● **INPUT DATA**:
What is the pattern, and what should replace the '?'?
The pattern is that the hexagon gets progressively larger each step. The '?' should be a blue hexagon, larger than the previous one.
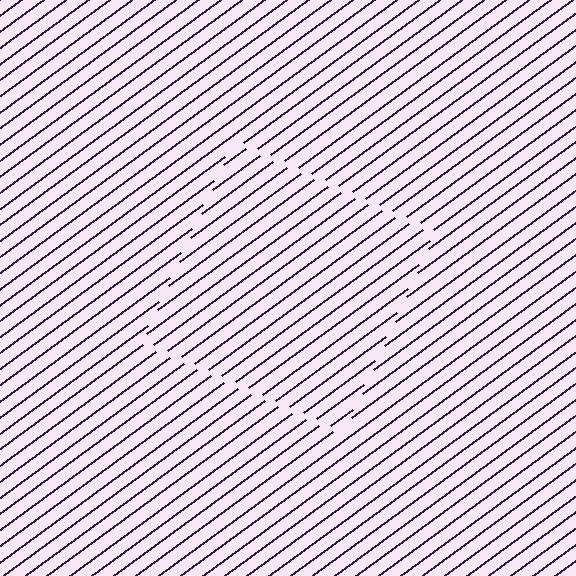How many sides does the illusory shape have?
4 sides — the line-ends trace a square.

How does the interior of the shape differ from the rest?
The interior of the shape contains the same grating, shifted by half a period — the contour is defined by the phase discontinuity where line-ends from the inner and outer gratings abut.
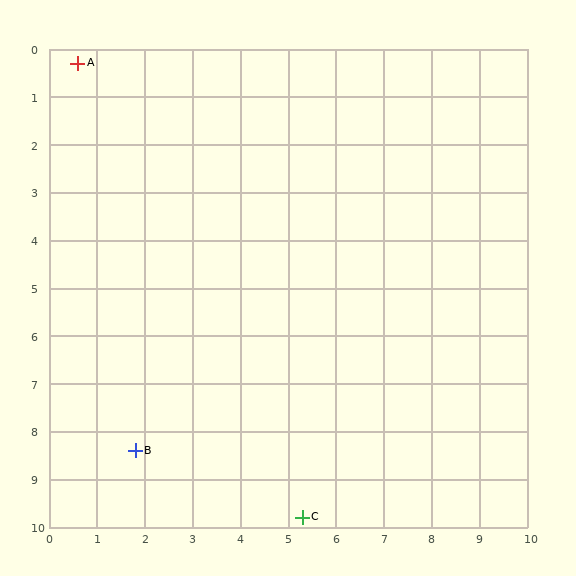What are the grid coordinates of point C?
Point C is at approximately (5.3, 9.8).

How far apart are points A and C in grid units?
Points A and C are about 10.6 grid units apart.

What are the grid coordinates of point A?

● **TASK GOAL**: Without the pictures, retype exactly the lines from the one that holds "What are the grid coordinates of point C?" to the last line of the data above, both of them included.

● **THE REPLY**:
What are the grid coordinates of point C?
Point C is at approximately (5.3, 9.8).

How far apart are points A and C in grid units?
Points A and C are about 10.6 grid units apart.

What are the grid coordinates of point A?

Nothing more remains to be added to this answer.